— TASK REQUIREMENTS —
Skip the pictures. Repeat everything else in the records word for word.

— PROVIDED DATA —
========================================================================

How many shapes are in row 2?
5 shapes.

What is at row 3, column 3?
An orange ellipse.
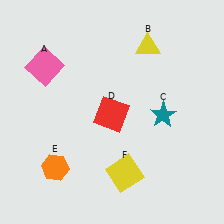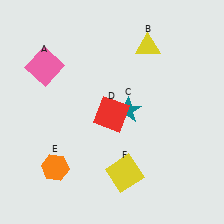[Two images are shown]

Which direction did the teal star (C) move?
The teal star (C) moved left.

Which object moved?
The teal star (C) moved left.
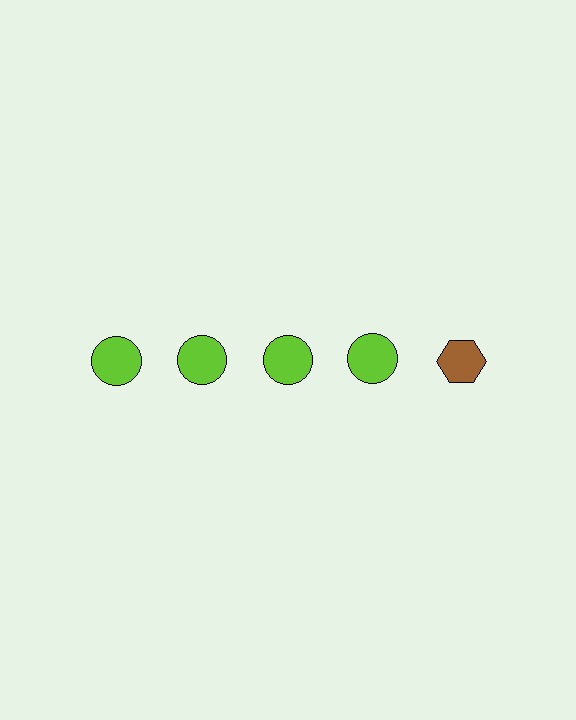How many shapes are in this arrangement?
There are 5 shapes arranged in a grid pattern.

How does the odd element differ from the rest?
It differs in both color (brown instead of lime) and shape (hexagon instead of circle).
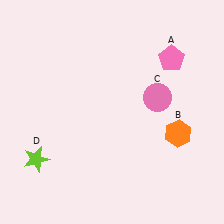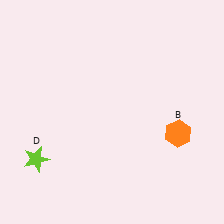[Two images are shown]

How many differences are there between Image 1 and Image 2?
There are 2 differences between the two images.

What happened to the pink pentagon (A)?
The pink pentagon (A) was removed in Image 2. It was in the top-right area of Image 1.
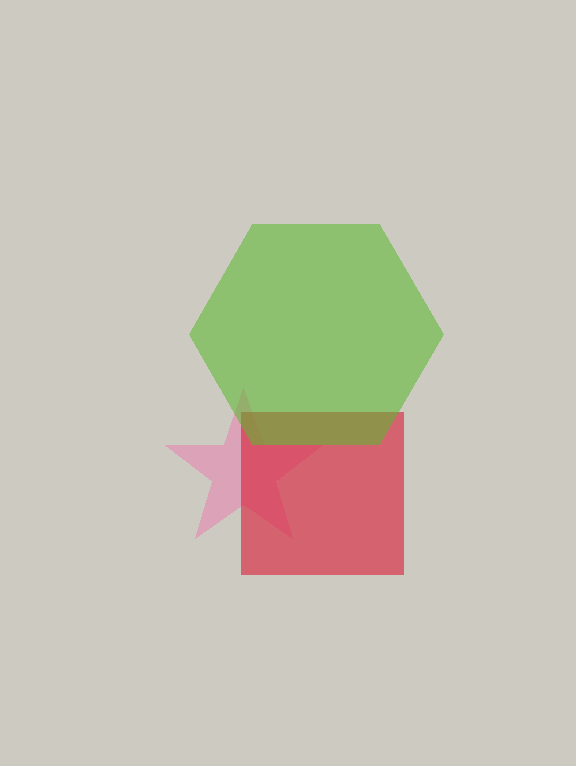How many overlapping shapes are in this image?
There are 3 overlapping shapes in the image.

========================================================================

— SOLVED EXERCISE —
How many shapes are in row 2?
5 shapes.

What is at row 3, column 3?
An orange ellipse.
[Two images are shown]

Which direction did the teal star (C) move?
The teal star (C) moved left.

Which object moved?
The teal star (C) moved left.
How many shapes are in this arrangement?
There are 5 shapes arranged in a grid pattern.

How does the odd element differ from the rest?
It differs in both color (brown instead of lime) and shape (hexagon instead of circle).
[Two images are shown]

How many differences are there between Image 1 and Image 2?
There are 2 differences between the two images.

What happened to the pink pentagon (A)?
The pink pentagon (A) was removed in Image 2. It was in the top-right area of Image 1.
How many overlapping shapes are in this image?
There are 3 overlapping shapes in the image.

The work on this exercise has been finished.